Look through the data below and output, unchanged, every line from the one holding "Is the cyan triangle" through the one holding "[5 frames are shown]", inclusive. Skip the pictures.

[start Materials provided]

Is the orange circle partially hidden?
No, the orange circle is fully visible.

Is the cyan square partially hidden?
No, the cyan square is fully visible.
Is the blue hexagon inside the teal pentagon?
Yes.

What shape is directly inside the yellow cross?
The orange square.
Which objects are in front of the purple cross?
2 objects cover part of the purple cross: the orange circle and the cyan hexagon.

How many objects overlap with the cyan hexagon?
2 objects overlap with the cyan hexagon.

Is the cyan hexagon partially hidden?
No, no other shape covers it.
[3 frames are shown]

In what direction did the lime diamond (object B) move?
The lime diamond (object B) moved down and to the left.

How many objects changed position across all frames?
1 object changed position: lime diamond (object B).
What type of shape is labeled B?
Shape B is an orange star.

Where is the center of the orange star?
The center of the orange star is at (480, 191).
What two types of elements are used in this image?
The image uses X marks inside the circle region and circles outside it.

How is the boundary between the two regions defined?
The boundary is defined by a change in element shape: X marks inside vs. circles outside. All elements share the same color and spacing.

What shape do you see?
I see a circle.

[end Materials provided]
[start Materials provided]

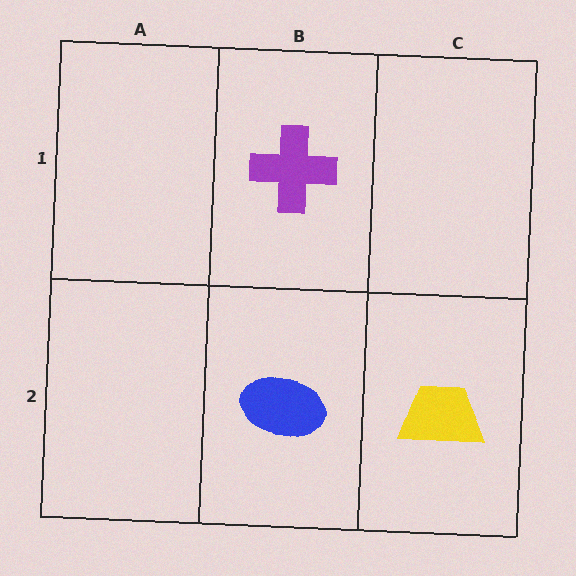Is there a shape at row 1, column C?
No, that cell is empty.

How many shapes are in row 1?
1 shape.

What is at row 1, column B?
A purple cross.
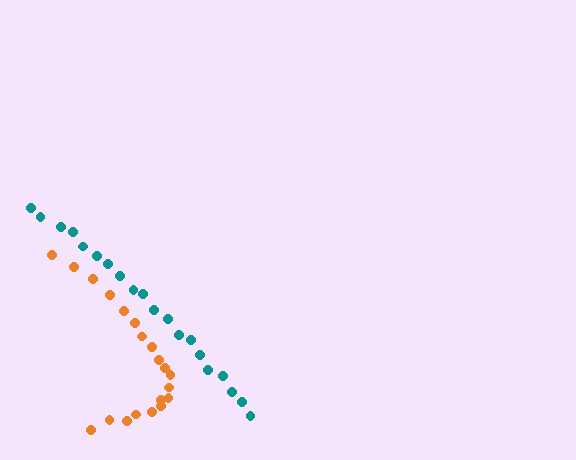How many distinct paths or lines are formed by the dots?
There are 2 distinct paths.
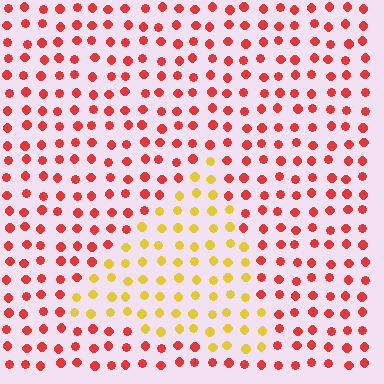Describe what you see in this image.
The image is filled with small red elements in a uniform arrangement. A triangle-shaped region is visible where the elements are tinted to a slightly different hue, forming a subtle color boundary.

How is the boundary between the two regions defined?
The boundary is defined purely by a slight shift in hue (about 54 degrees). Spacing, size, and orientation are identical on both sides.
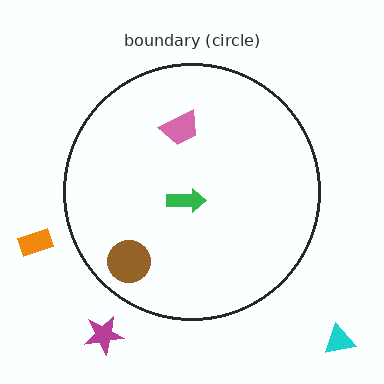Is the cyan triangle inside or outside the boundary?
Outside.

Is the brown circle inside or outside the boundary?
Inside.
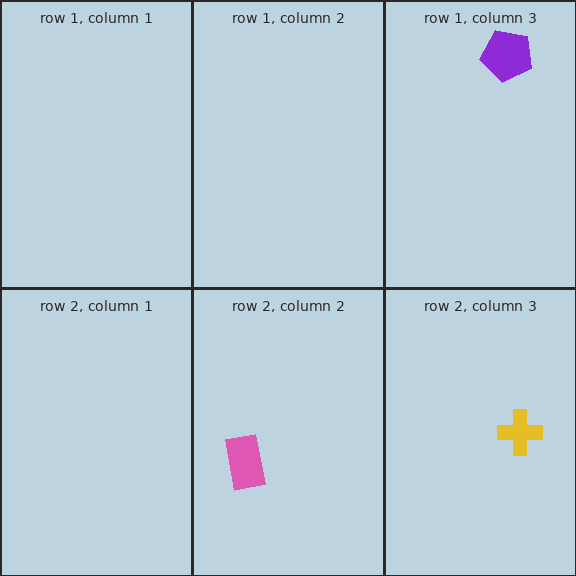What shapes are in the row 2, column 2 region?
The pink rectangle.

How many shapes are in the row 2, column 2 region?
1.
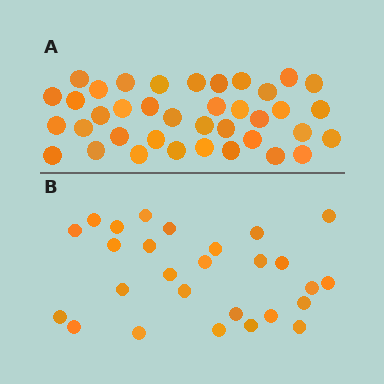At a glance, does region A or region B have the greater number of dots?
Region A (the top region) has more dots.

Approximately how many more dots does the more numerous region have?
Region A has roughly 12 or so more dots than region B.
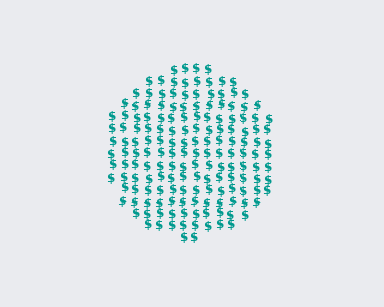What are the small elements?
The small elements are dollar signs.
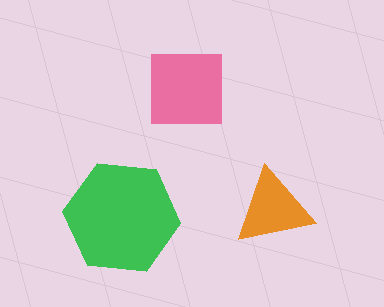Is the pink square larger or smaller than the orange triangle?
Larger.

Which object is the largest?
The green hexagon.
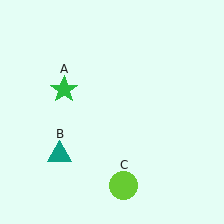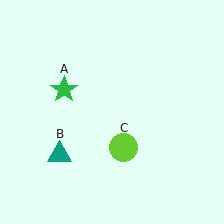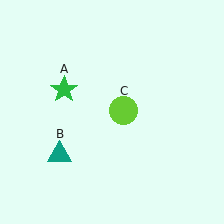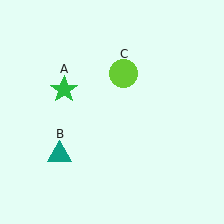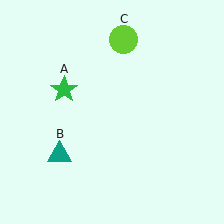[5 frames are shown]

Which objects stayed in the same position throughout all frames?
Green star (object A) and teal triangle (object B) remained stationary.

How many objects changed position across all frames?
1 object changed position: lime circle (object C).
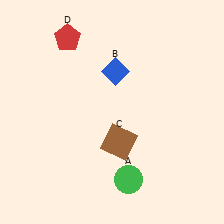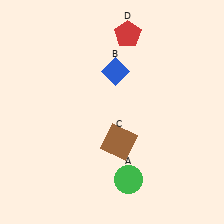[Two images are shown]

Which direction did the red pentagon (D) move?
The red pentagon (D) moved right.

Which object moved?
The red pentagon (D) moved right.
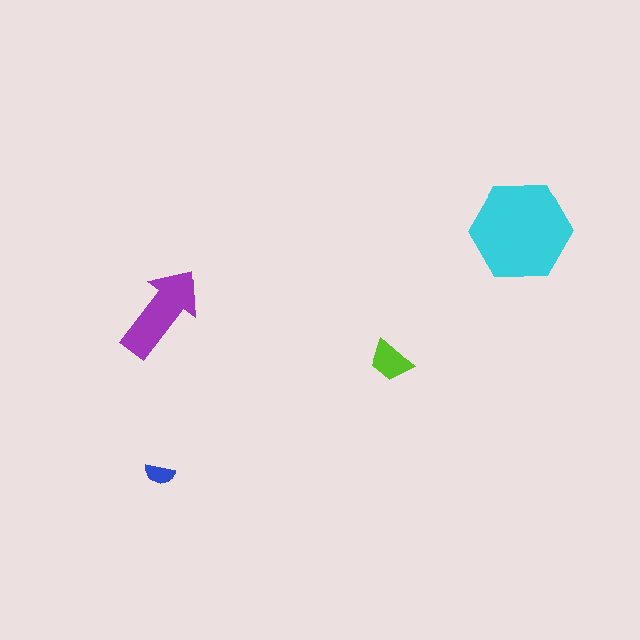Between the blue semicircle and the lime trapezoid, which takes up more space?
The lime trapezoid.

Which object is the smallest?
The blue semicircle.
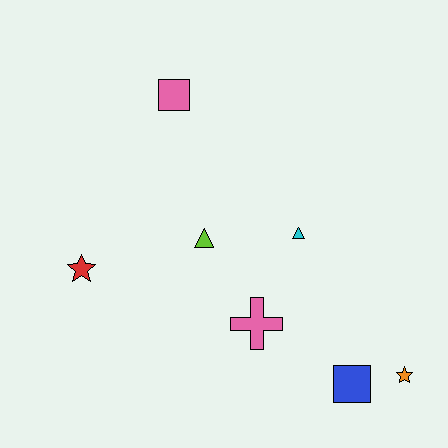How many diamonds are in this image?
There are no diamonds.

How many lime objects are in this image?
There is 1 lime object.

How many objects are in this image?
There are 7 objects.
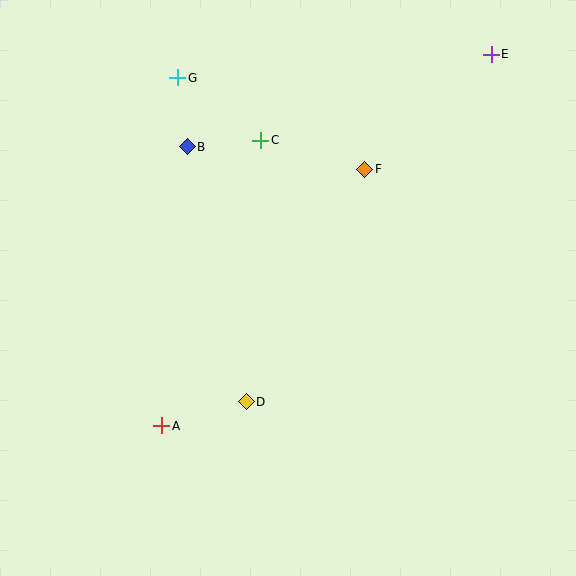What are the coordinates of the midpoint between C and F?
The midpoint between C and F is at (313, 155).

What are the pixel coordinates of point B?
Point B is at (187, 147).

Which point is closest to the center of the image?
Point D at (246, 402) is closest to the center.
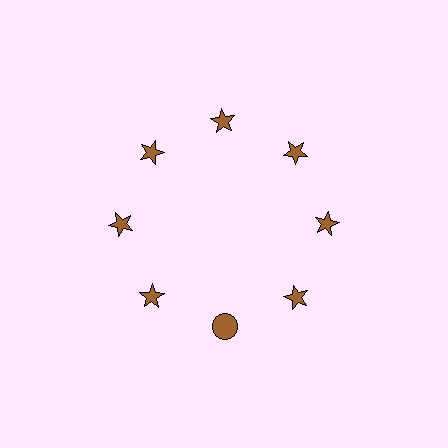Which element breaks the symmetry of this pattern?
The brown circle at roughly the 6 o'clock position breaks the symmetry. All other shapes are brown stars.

[end Materials provided]

Solution >>
Is the cyan triangle inside or outside the boundary?
Outside.

Is the brown circle inside or outside the boundary?
Inside.
What shapes are in the row 2, column 2 region?
The pink rectangle.

How many shapes are in the row 2, column 2 region?
1.
At a glance, does region A or region B have the greater number of dots?
Region A (the top region) has more dots.

Approximately how many more dots does the more numerous region have?
Region A has roughly 12 or so more dots than region B.
What are the small elements?
The small elements are dollar signs.
Is the pink square larger or smaller than the orange triangle?
Larger.

Which object is the largest?
The green hexagon.
[5 frames are shown]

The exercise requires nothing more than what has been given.